In this exercise, return the whole listing exactly, excluding any images.
● ● ●
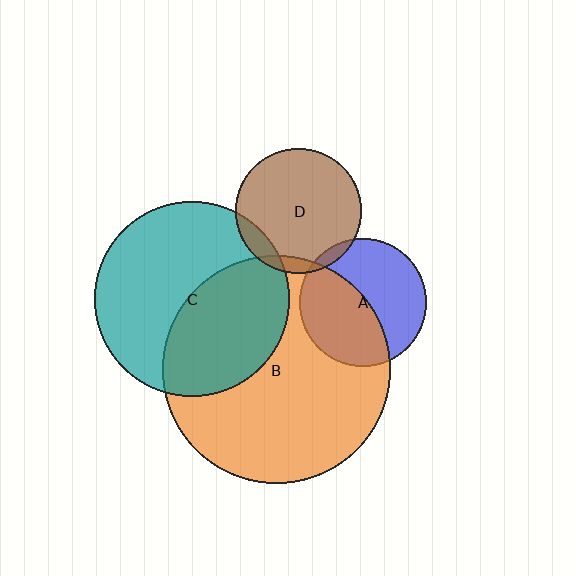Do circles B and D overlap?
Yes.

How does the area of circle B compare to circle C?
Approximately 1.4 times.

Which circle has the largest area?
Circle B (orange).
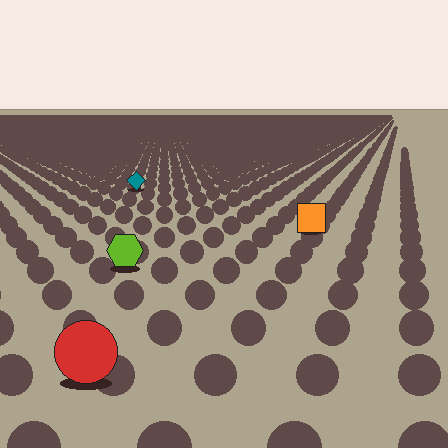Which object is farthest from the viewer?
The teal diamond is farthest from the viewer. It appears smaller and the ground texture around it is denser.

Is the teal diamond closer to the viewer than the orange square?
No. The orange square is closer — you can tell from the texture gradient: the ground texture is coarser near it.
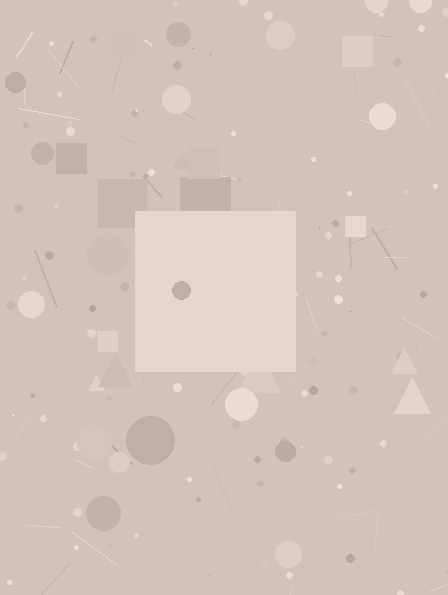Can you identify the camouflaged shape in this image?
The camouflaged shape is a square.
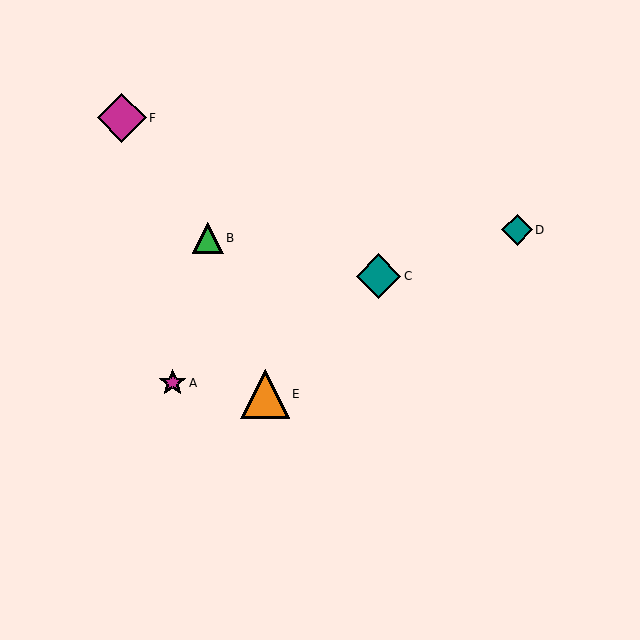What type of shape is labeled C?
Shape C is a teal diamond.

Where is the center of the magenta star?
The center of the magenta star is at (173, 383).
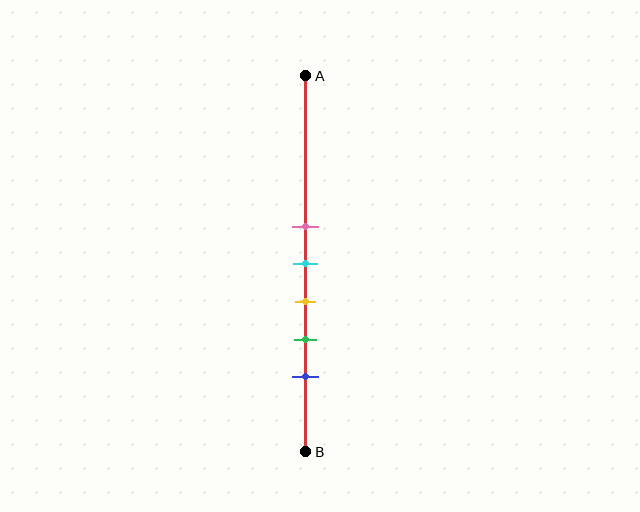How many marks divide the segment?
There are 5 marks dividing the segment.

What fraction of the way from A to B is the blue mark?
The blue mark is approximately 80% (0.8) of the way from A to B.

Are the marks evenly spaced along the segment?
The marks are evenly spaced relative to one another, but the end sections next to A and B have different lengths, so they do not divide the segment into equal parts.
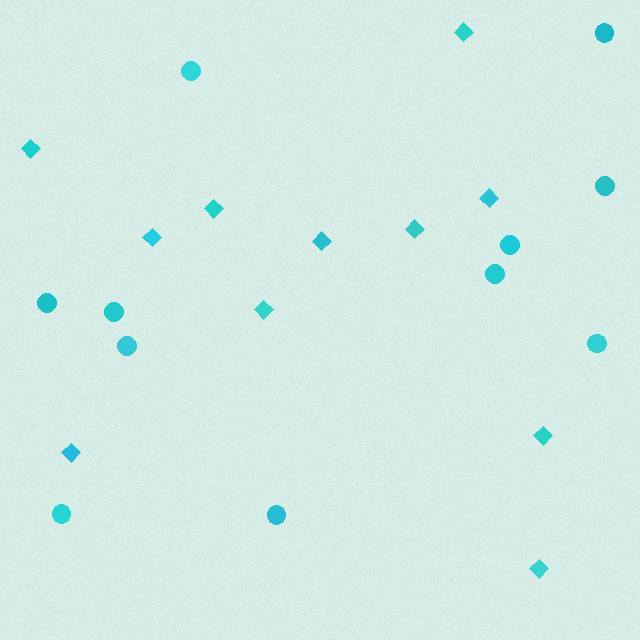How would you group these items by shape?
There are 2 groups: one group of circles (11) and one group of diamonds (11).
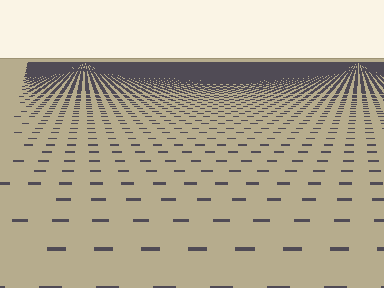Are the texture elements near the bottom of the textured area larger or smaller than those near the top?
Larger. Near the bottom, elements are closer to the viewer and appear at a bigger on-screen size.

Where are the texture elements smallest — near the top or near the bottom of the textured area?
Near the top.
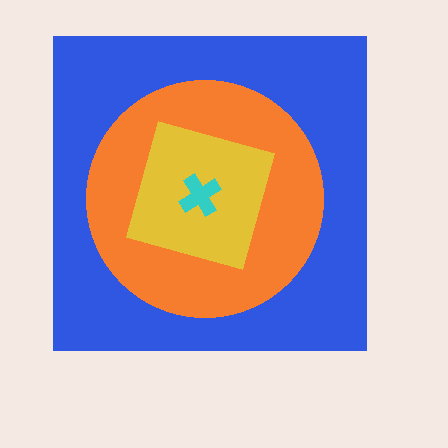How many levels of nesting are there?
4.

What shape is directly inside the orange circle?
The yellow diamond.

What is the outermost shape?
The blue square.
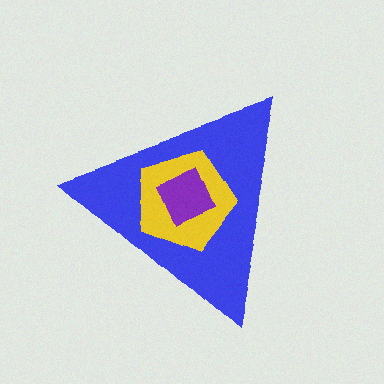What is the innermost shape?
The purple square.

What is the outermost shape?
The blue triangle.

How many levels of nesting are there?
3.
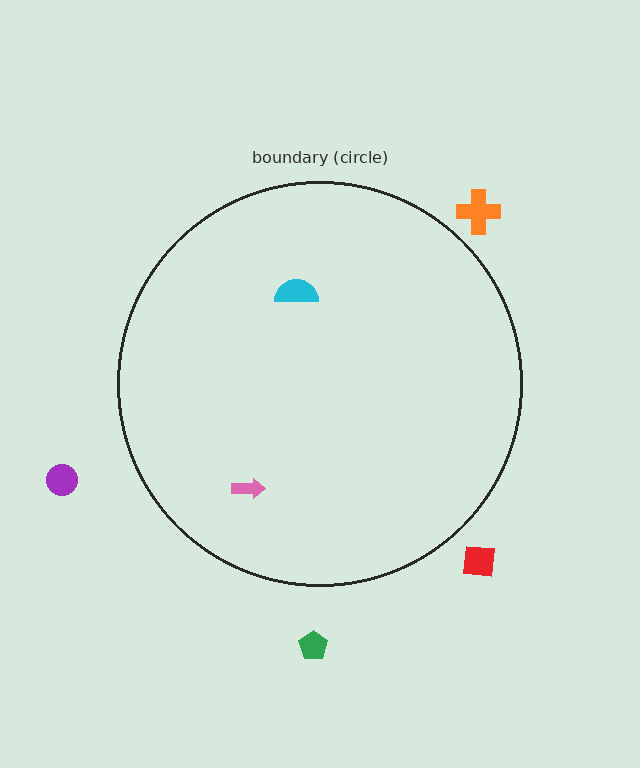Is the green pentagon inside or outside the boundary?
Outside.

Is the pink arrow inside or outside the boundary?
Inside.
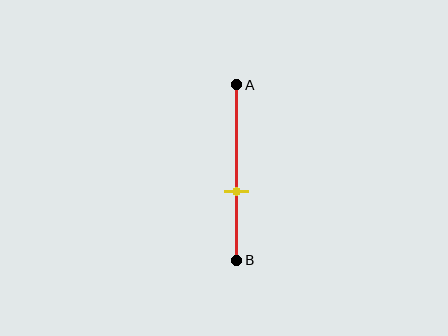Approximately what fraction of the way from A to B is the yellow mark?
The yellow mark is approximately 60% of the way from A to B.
● ● ●
> Completed task:
Do circles B and D overlap?
Yes.

How does the area of circle B compare to circle C?
Approximately 1.4 times.

Which circle has the largest area?
Circle B (orange).
Which object is farthest from the viewer?
The teal diamond is farthest from the viewer. It appears smaller and the ground texture around it is denser.

Is the teal diamond closer to the viewer than the orange square?
No. The orange square is closer — you can tell from the texture gradient: the ground texture is coarser near it.
Can you identify the camouflaged shape in this image?
The camouflaged shape is a square.
What type of shape is labeled C?
Shape C is a teal diamond.

Where is the center of the magenta star?
The center of the magenta star is at (173, 383).
How many marks divide the segment?
There are 5 marks dividing the segment.

What fraction of the way from A to B is the blue mark?
The blue mark is approximately 80% (0.8) of the way from A to B.

Are the marks evenly spaced along the segment?
The marks are evenly spaced relative to one another, but the end sections next to A and B have different lengths, so they do not divide the segment into equal parts.
How would you group these items by shape?
There are 2 groups: one group of circles (11) and one group of diamonds (11).
Are the texture elements near the bottom of the textured area larger or smaller than those near the top?
Larger. Near the bottom, elements are closer to the viewer and appear at a bigger on-screen size.

Where are the texture elements smallest — near the top or near the bottom of the textured area?
Near the top.
How many levels of nesting are there?
4.

What shape is directly inside the orange circle?
The yellow diamond.

What is the outermost shape?
The blue square.
What is the innermost shape?
The purple square.

What is the outermost shape?
The blue triangle.

How many levels of nesting are there?
3.
Is the green pentagon inside or outside the boundary?
Outside.

Is the pink arrow inside or outside the boundary?
Inside.
Approximately what fraction of the way from A to B is the yellow mark?
The yellow mark is approximately 60% of the way from A to B.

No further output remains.